▶ _Work to be completed_: Exclude the pictures; give every entry again exactly as written.

## start

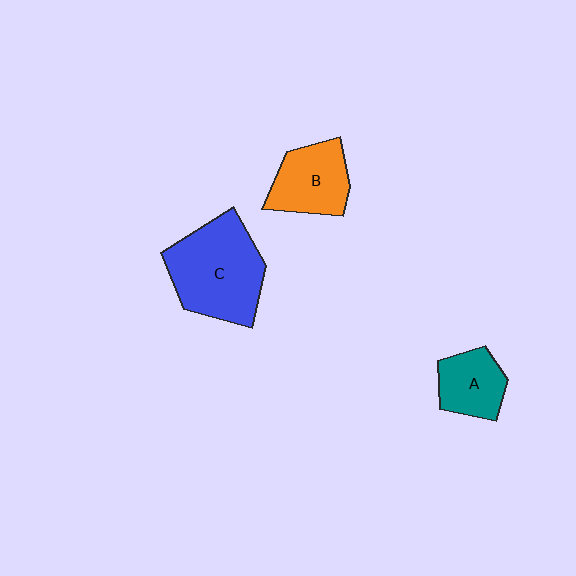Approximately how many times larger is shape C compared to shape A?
Approximately 2.0 times.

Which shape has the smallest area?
Shape A (teal).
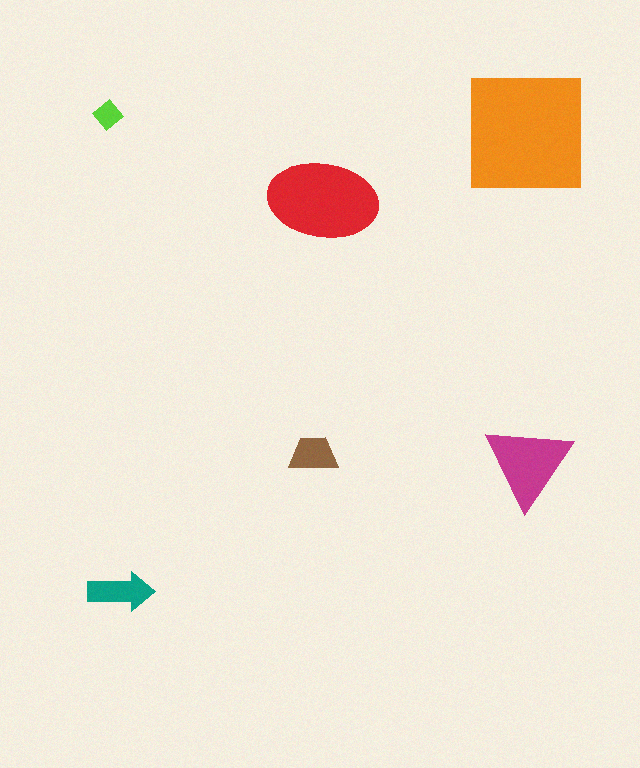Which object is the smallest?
The lime diamond.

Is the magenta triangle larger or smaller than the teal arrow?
Larger.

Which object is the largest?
The orange square.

## end

▶ _Response to the exercise_:
Approximately how many times larger is shape C compared to shape A?
Approximately 2.0 times.

Which shape has the smallest area?
Shape A (teal).
Which object is the smallest?
The lime diamond.

Is the magenta triangle larger or smaller than the teal arrow?
Larger.

Which object is the largest?
The orange square.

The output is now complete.